## WHAT TO PRODUCE
After locating the line that contains "What are the", quote it and all lines after it through the end of the entries, and nothing more. Pictures stay out.

□ □ □

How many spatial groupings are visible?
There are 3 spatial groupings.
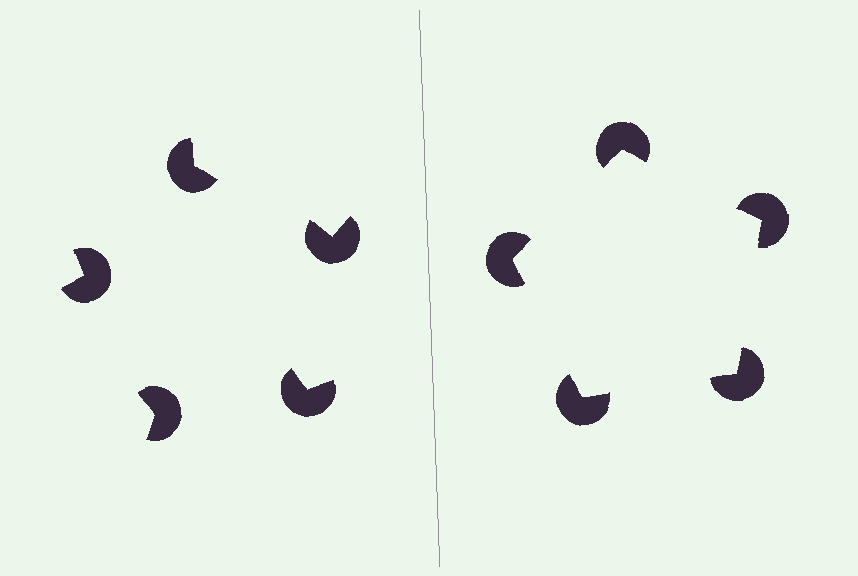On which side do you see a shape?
An illusory pentagon appears on the right side. On the left side the wedge cuts are rotated, so no coherent shape forms.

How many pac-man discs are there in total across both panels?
10 — 5 on each side.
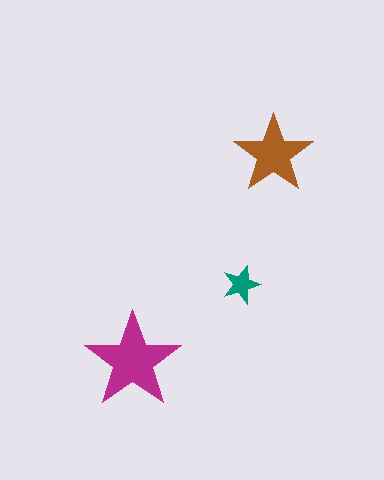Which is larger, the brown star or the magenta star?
The magenta one.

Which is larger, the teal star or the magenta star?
The magenta one.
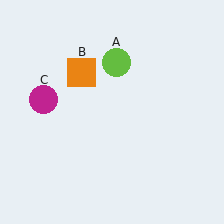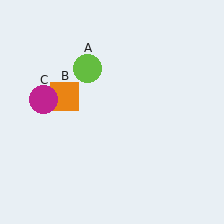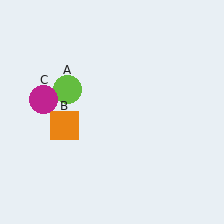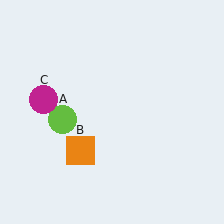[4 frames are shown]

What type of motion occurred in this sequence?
The lime circle (object A), orange square (object B) rotated counterclockwise around the center of the scene.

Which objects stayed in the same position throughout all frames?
Magenta circle (object C) remained stationary.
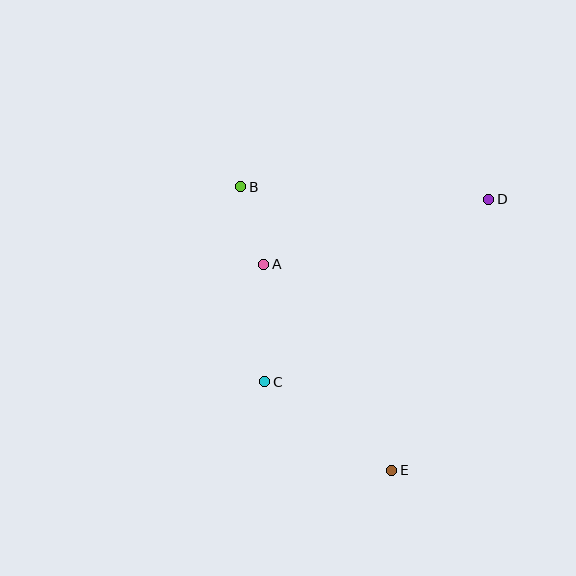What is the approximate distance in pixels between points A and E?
The distance between A and E is approximately 243 pixels.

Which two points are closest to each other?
Points A and B are closest to each other.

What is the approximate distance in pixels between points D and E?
The distance between D and E is approximately 288 pixels.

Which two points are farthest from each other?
Points B and E are farthest from each other.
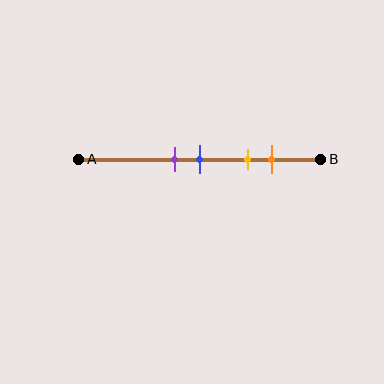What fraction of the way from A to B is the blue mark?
The blue mark is approximately 50% (0.5) of the way from A to B.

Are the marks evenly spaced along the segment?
No, the marks are not evenly spaced.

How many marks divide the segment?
There are 4 marks dividing the segment.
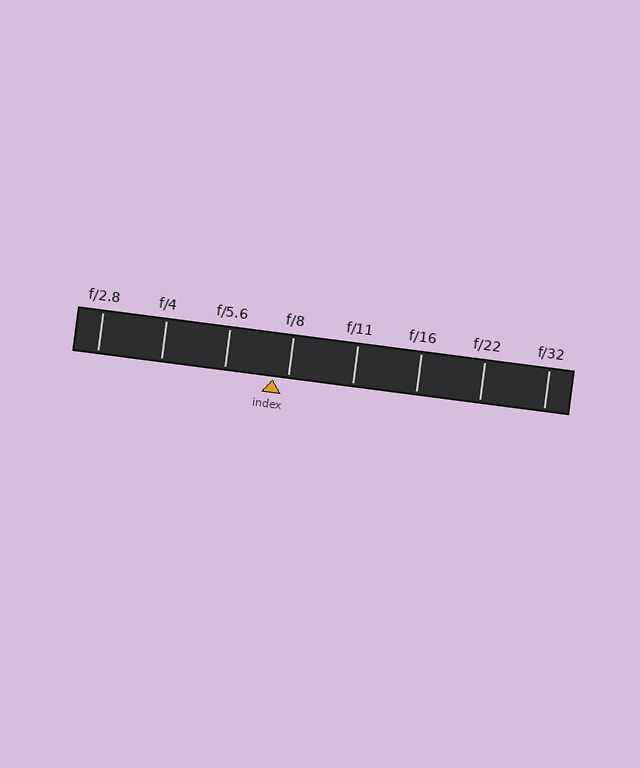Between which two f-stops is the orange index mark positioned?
The index mark is between f/5.6 and f/8.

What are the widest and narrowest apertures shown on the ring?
The widest aperture shown is f/2.8 and the narrowest is f/32.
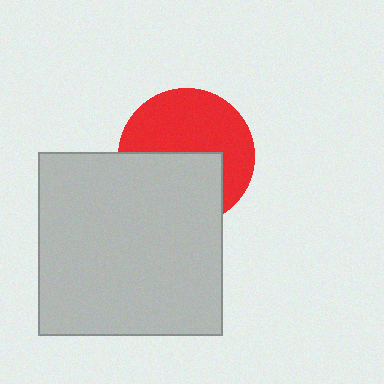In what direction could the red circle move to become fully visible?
The red circle could move up. That would shift it out from behind the light gray square entirely.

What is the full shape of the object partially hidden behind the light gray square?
The partially hidden object is a red circle.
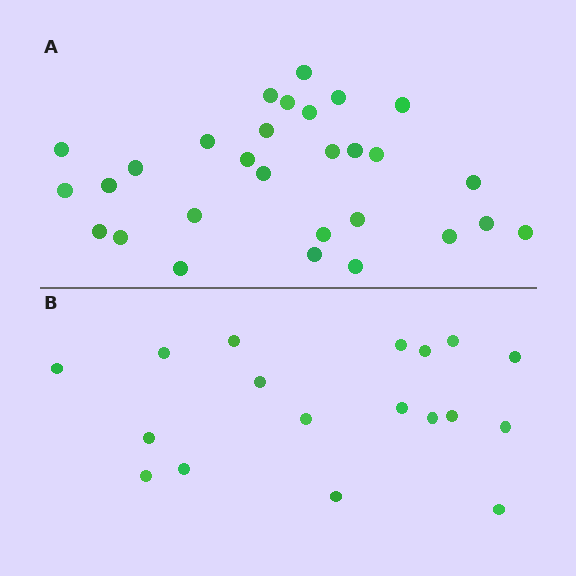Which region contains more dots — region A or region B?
Region A (the top region) has more dots.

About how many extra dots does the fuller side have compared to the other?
Region A has roughly 12 or so more dots than region B.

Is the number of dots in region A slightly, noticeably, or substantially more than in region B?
Region A has substantially more. The ratio is roughly 1.6 to 1.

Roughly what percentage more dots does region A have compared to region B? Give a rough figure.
About 60% more.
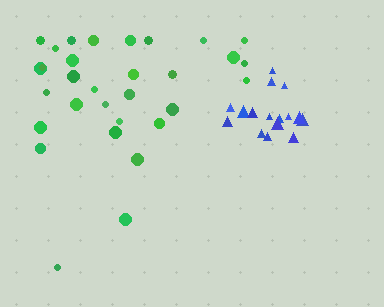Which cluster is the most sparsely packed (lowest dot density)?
Green.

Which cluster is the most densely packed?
Blue.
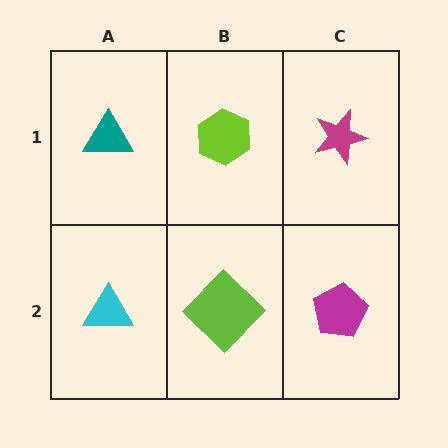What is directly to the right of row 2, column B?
A magenta pentagon.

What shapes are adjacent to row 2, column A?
A teal triangle (row 1, column A), a lime diamond (row 2, column B).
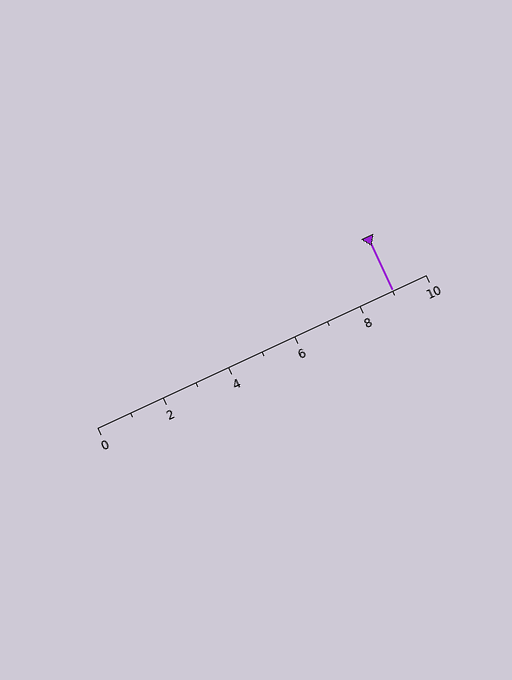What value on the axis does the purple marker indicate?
The marker indicates approximately 9.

□ □ □

## THE ANSWER
What are the widest and narrowest apertures shown on the ring?
The widest aperture shown is f/2.8 and the narrowest is f/32.
In what direction could the red circle move to become fully visible?
The red circle could move up. That would shift it out from behind the light gray square entirely.

What is the full shape of the object partially hidden behind the light gray square?
The partially hidden object is a red circle.
Which region contains more dots — region A or region B?
Region A (the top region) has more dots.

About how many extra dots does the fuller side have compared to the other?
Region A has roughly 12 or so more dots than region B.

Is the number of dots in region A slightly, noticeably, or substantially more than in region B?
Region A has substantially more. The ratio is roughly 1.6 to 1.

Roughly what percentage more dots does region A have compared to region B? Give a rough figure.
About 60% more.
Which cluster is the most sparsely packed (lowest dot density)?
Green.

Which cluster is the most densely packed?
Blue.
What is directly to the right of row 2, column B?
A magenta pentagon.

What shapes are adjacent to row 2, column A?
A teal triangle (row 1, column A), a lime diamond (row 2, column B).
What value on the axis does the purple marker indicate?
The marker indicates approximately 9.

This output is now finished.